**Given data:**
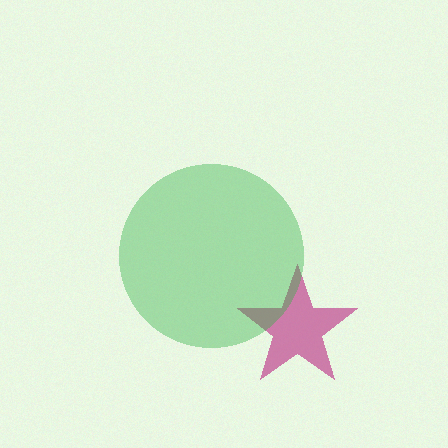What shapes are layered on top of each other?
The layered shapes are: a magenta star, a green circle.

--

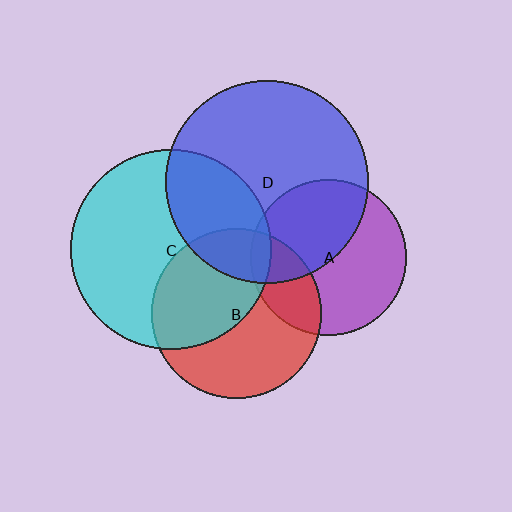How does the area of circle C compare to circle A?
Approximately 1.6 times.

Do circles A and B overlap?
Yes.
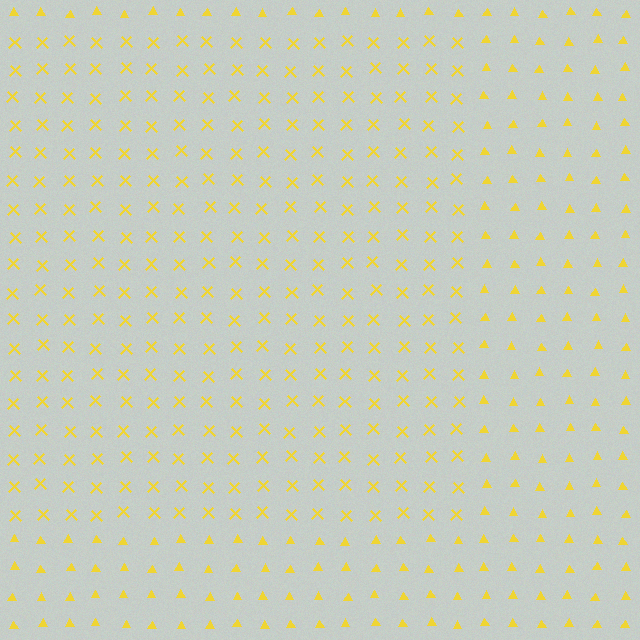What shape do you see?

* * *

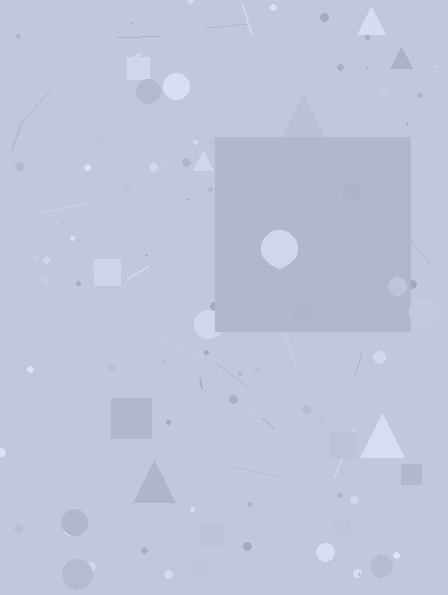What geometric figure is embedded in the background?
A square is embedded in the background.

**Given task:**
Repeat only the lines from the one holding "How does the" to the one holding "What shape do you see?", both ends included, and drop the images.

**The answer:**
How does the area of circle C compare to circle A?
Approximately 1.6 times.

Do circles A and B overlap?
Yes.
What shape do you see?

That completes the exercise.